**Task to complete**
Find the line that contains "Is the orange hexagon above the red triangle?". Then set down that line and all the lines after it, to the end of the records, exactly and with nothing added.
■ ■ ■ ■ ■ ■ ■
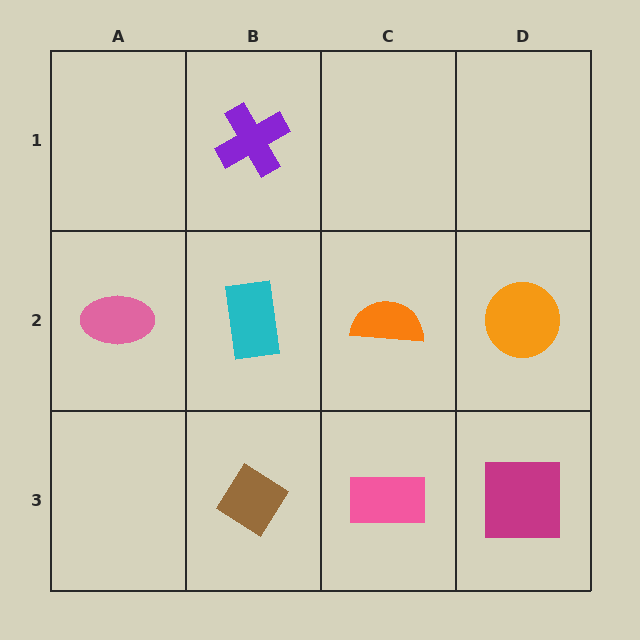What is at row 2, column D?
An orange circle.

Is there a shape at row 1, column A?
No, that cell is empty.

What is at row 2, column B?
A cyan rectangle.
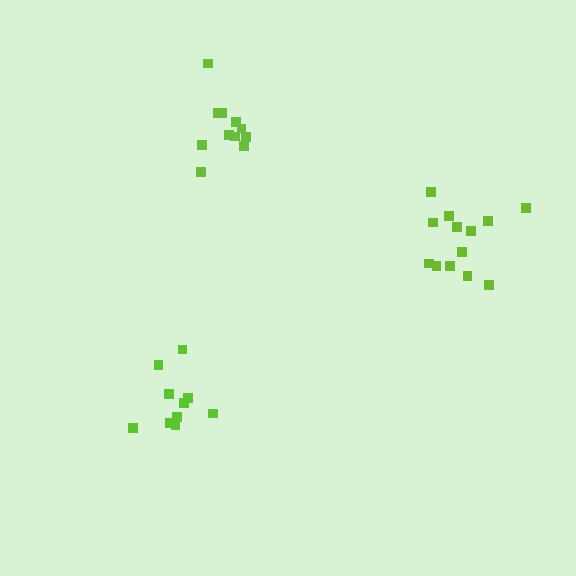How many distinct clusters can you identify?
There are 3 distinct clusters.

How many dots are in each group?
Group 1: 13 dots, Group 2: 11 dots, Group 3: 10 dots (34 total).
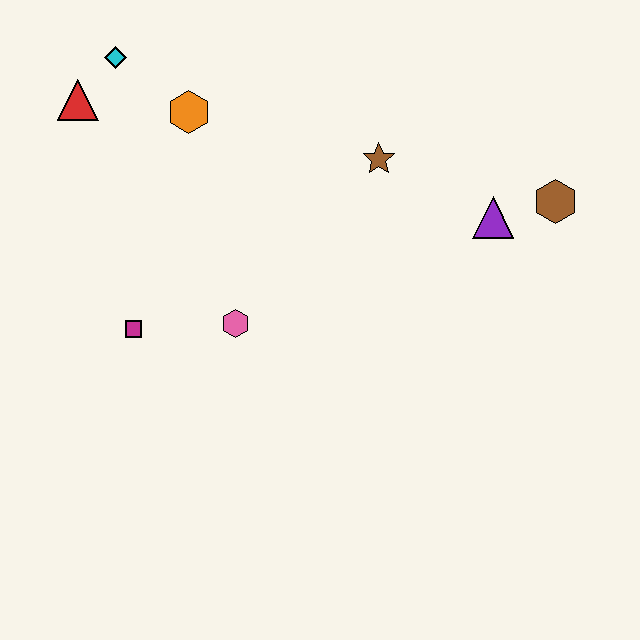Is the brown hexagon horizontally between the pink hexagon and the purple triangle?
No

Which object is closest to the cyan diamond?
The red triangle is closest to the cyan diamond.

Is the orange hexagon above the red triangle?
No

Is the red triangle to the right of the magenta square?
No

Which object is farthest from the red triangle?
The brown hexagon is farthest from the red triangle.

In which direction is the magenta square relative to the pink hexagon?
The magenta square is to the left of the pink hexagon.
■ ■ ■ ■ ■ ■ ■
**Solution to the problem**
Is the orange hexagon above the red triangle?
No

Is the red triangle to the right of the magenta square?
No

Which object is farthest from the red triangle?
The brown hexagon is farthest from the red triangle.

In which direction is the magenta square relative to the pink hexagon?
The magenta square is to the left of the pink hexagon.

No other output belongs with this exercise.